» WHAT IS EXPECTED: No images are to be carried over; print all other material exactly as it stands.

Records excerpted from a collection
--------------------
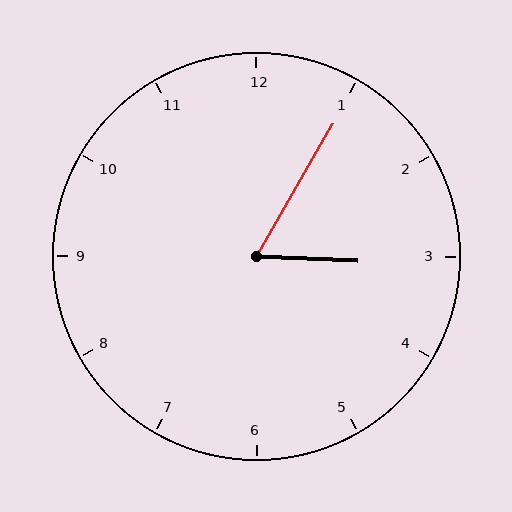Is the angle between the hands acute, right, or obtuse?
It is acute.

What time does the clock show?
3:05.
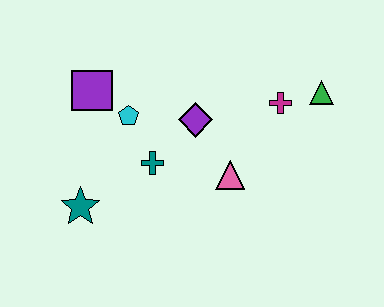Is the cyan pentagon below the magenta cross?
Yes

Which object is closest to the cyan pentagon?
The purple square is closest to the cyan pentagon.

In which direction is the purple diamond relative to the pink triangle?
The purple diamond is above the pink triangle.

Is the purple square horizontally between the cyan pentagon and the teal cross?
No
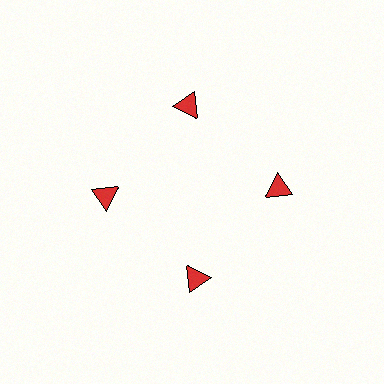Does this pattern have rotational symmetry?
Yes, this pattern has 4-fold rotational symmetry. It looks the same after rotating 90 degrees around the center.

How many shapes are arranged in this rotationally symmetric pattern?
There are 4 shapes, arranged in 4 groups of 1.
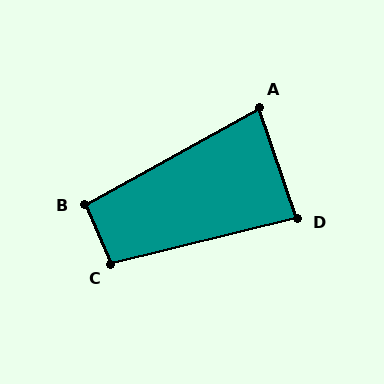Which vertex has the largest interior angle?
C, at approximately 100 degrees.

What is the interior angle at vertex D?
Approximately 85 degrees (acute, close to a right angle).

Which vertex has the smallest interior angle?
A, at approximately 80 degrees.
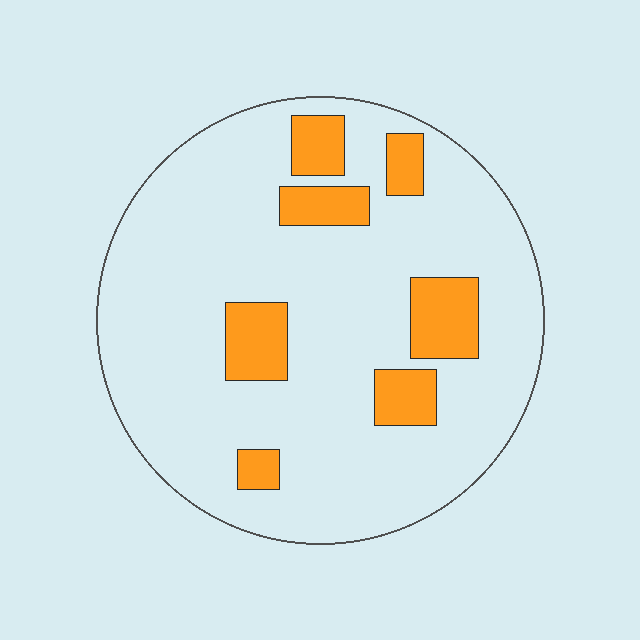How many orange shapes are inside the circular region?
--------------------
» FINAL RESULT:
Is the angle between the hands acute, right, or obtuse?
It is acute.

What time does the clock show?
3:05.
Is the cyan pentagon below the magenta cross?
Yes

Which object is closest to the cyan pentagon?
The purple square is closest to the cyan pentagon.

In which direction is the purple diamond relative to the pink triangle?
The purple diamond is above the pink triangle.

Is the purple square horizontally between the cyan pentagon and the teal cross?
No
Does this pattern have rotational symmetry?
Yes, this pattern has 4-fold rotational symmetry. It looks the same after rotating 90 degrees around the center.

How many shapes are arranged in this rotationally symmetric pattern?
There are 4 shapes, arranged in 4 groups of 1.
Which vertex has the largest interior angle?
C, at approximately 100 degrees.

What is the interior angle at vertex D?
Approximately 85 degrees (acute, close to a right angle).

Which vertex has the smallest interior angle?
A, at approximately 80 degrees.
How many orange shapes are inside the circular region?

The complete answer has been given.